#### WHAT YOU WILL DO:
Output the full listing below exactly as it reads, and skip anything that is a picture.

#### MATERIAL FOR THIS TASK:
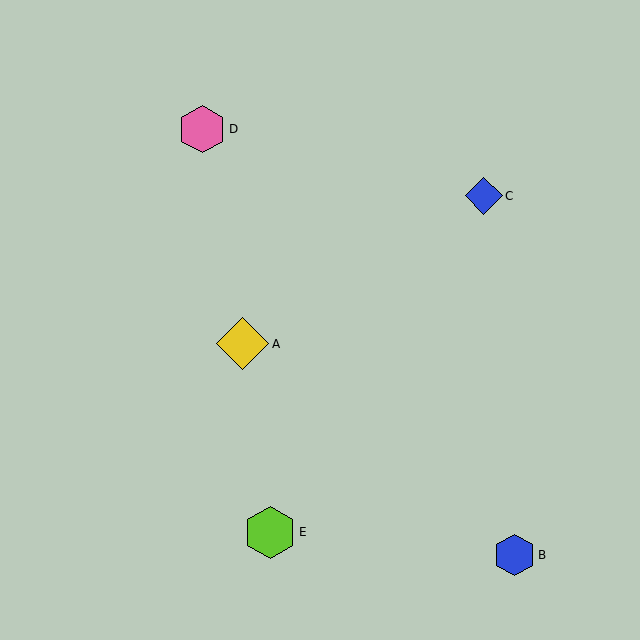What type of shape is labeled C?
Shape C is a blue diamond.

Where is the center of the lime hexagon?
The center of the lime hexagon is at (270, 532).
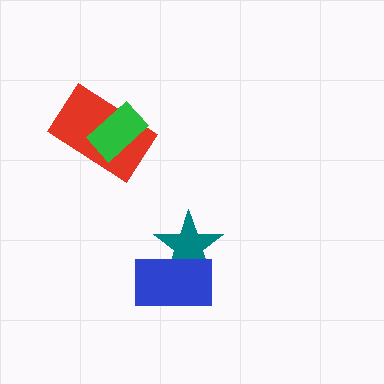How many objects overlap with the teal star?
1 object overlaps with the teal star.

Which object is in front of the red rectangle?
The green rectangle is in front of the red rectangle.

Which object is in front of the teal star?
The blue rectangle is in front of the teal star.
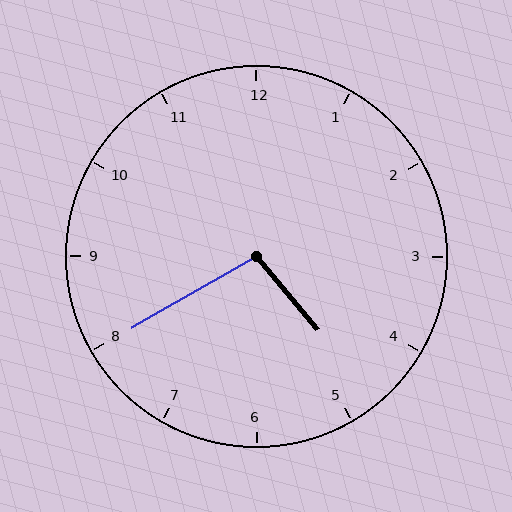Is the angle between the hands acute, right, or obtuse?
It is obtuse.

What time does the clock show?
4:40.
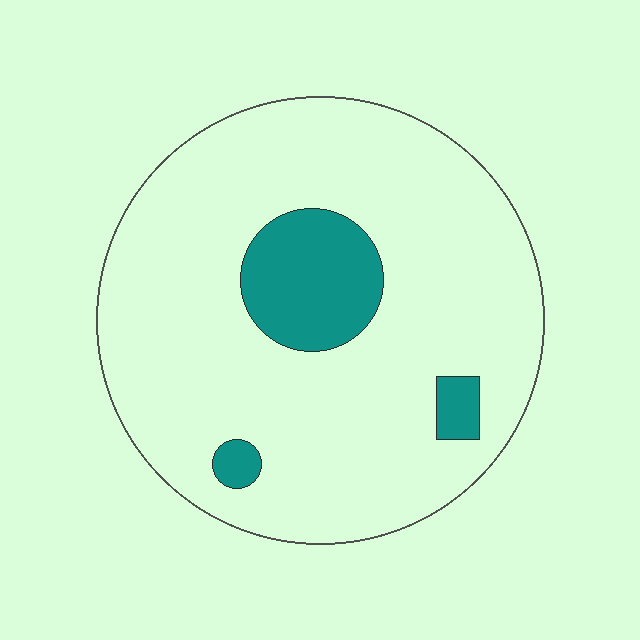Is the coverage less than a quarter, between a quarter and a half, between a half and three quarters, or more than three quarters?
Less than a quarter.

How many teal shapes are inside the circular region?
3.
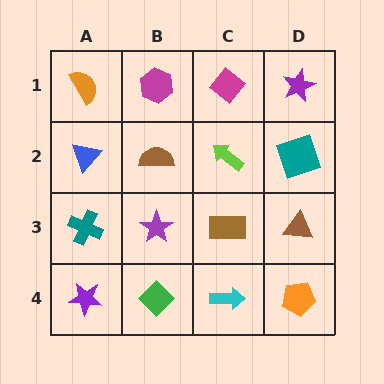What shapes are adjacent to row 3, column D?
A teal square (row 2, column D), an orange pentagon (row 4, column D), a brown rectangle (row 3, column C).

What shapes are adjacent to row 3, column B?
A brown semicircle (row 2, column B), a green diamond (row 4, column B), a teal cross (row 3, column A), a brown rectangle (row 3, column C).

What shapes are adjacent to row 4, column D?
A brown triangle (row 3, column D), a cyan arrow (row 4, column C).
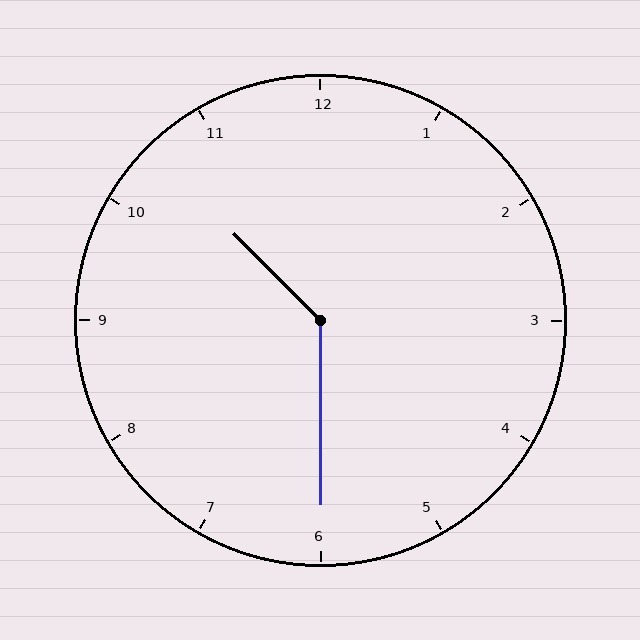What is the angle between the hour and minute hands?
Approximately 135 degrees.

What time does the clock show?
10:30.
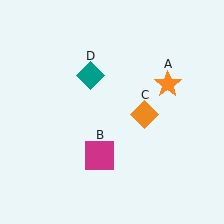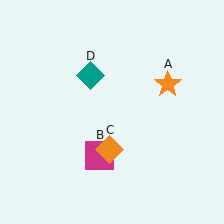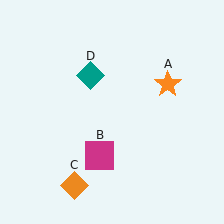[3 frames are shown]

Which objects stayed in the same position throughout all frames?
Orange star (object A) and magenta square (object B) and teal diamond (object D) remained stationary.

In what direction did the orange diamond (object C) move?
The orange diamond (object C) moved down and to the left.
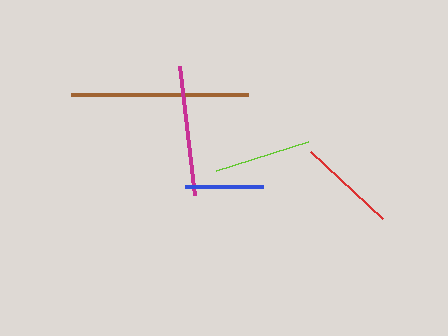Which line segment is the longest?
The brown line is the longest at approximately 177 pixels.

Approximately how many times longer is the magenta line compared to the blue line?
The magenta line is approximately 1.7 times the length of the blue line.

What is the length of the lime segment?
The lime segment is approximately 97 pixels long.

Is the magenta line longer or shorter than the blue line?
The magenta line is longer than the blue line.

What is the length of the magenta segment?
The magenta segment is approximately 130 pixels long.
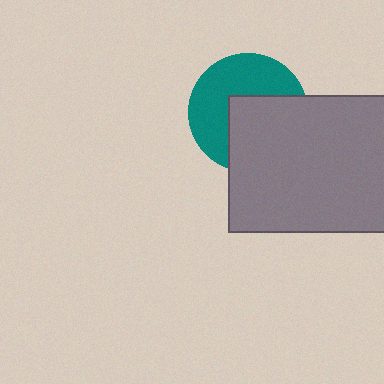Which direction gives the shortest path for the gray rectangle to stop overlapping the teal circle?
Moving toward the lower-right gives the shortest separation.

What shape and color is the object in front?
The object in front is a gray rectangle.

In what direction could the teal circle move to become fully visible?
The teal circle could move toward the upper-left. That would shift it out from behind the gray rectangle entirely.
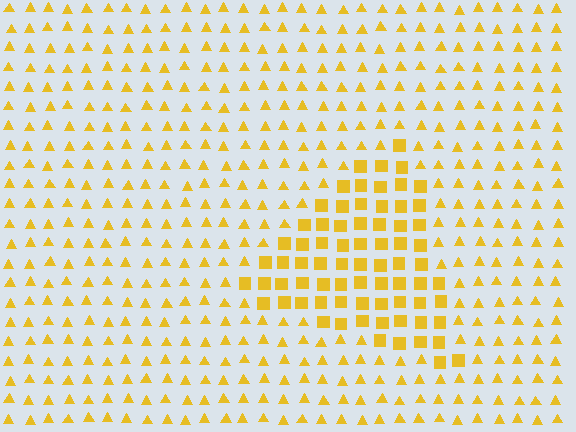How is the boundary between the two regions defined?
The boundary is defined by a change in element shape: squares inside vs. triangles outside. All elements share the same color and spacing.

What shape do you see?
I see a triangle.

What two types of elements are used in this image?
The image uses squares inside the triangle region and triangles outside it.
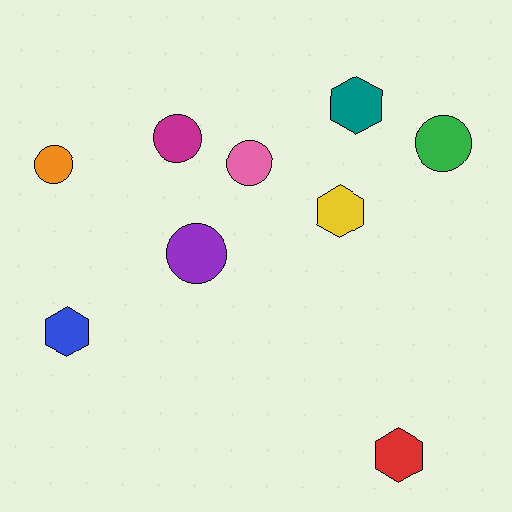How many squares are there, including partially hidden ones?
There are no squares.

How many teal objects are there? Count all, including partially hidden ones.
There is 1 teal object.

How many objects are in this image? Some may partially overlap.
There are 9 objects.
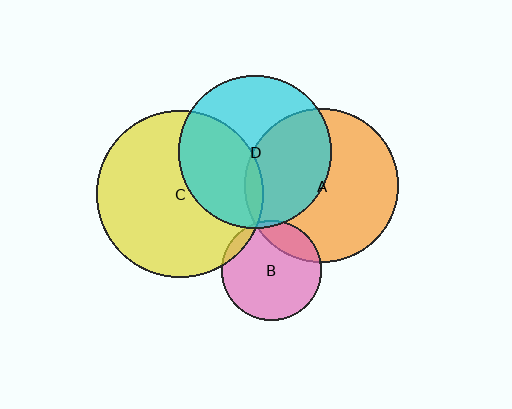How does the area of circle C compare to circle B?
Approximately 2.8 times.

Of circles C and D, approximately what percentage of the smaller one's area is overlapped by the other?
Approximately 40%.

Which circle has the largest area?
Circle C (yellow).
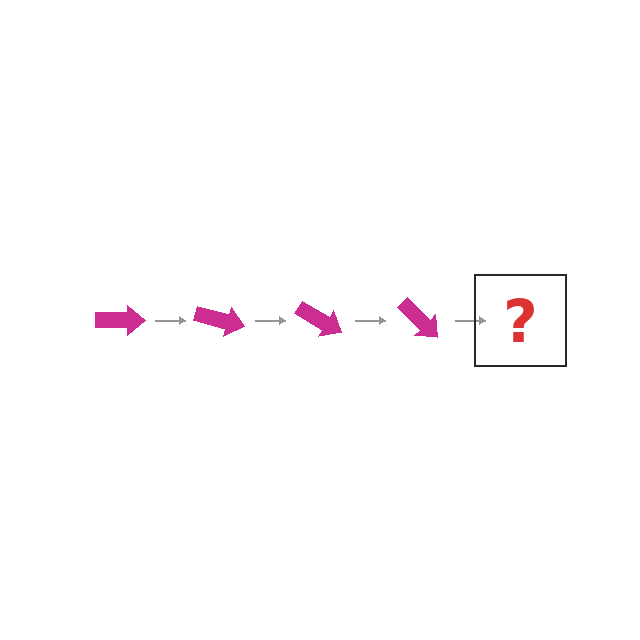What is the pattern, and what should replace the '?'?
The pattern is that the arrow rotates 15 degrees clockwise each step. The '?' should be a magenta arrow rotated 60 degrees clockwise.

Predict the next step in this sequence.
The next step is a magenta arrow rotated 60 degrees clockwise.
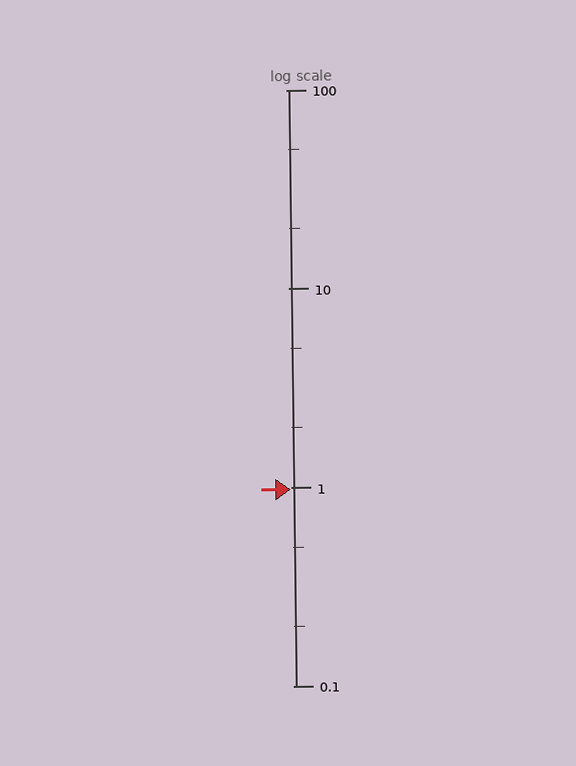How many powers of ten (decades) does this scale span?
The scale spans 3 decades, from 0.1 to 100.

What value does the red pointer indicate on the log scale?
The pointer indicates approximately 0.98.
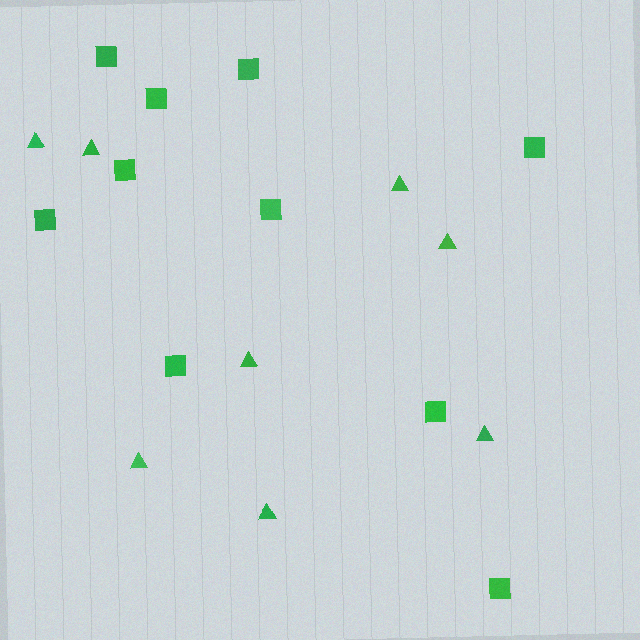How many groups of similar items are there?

#### ANSWER TO THE TASK:
What type of shape is labeled C?
Shape C is a blue diamond.

Where is the center of the lime hexagon?
The center of the lime hexagon is at (270, 532).
How many objects overlap with the teal star?
1 object overlaps with the teal star.

Which object is in front of the red rectangle?
The green rectangle is in front of the red rectangle.

Which object is in front of the teal star?
The blue rectangle is in front of the teal star.
Is the angle between the hands acute, right, or obtuse?
It is obtuse.

What time does the clock show?
4:40.
Is the coverage less than a quarter, between a quarter and a half, between a half and three quarters, or more than three quarters?
Less than a quarter.

How many teal shapes are inside the circular region?
3.
What shapes are adjacent to row 3, column D?
A teal square (row 2, column D), an orange pentagon (row 4, column D), a brown rectangle (row 3, column C).

What shapes are adjacent to row 3, column B?
A brown semicircle (row 2, column B), a green diamond (row 4, column B), a teal cross (row 3, column A), a brown rectangle (row 3, column C).

What shapes are adjacent to row 4, column D?
A brown triangle (row 3, column D), a cyan arrow (row 4, column C).
What is the angle between the hour and minute hands?
Approximately 135 degrees.

What time does the clock show?
10:30.
[3 frames are shown]

Which objects stayed in the same position throughout all frames?
Orange star (object A) and magenta square (object B) and teal diamond (object D) remained stationary.

In what direction did the orange diamond (object C) move?
The orange diamond (object C) moved down and to the left.
Which line segment is the longest?
The brown line is the longest at approximately 177 pixels.

Approximately how many times longer is the magenta line compared to the blue line?
The magenta line is approximately 1.7 times the length of the blue line.

What is the length of the lime segment?
The lime segment is approximately 97 pixels long.

Is the magenta line longer or shorter than the blue line?
The magenta line is longer than the blue line.

What is the length of the magenta segment?
The magenta segment is approximately 130 pixels long.
Which direction gives the shortest path for the gray rectangle to stop overlapping the teal circle?
Moving toward the lower-right gives the shortest separation.

What shape and color is the object in front?
The object in front is a gray rectangle.

In what direction could the teal circle move to become fully visible?
The teal circle could move toward the upper-left. That would shift it out from behind the gray rectangle entirely.
How is the boundary between the two regions defined?
The boundary is defined by a change in element shape: squares inside vs. triangles outside. All elements share the same color and spacing.

What shape do you see?
I see a triangle.

What two types of elements are used in this image?
The image uses squares inside the triangle region and triangles outside it.
How many squares are there, including partially hidden ones?
There are no squares.

How many teal objects are there? Count all, including partially hidden ones.
There is 1 teal object.

How many objects are in this image? Some may partially overlap.
There are 9 objects.
How does the area of circle C compare to circle B?
Approximately 2.8 times.

Of circles C and D, approximately what percentage of the smaller one's area is overlapped by the other?
Approximately 40%.

Which circle has the largest area?
Circle C (yellow).
What is the pattern, and what should replace the '?'?
The pattern is that the arrow rotates 15 degrees clockwise each step. The '?' should be a magenta arrow rotated 60 degrees clockwise.

Predict the next step in this sequence.
The next step is a magenta arrow rotated 60 degrees clockwise.
How many powers of ten (decades) does this scale span?
The scale spans 3 decades, from 0.1 to 100.

What value does the red pointer indicate on the log scale?
The pointer indicates approximately 0.98.
How many groups of similar items are there?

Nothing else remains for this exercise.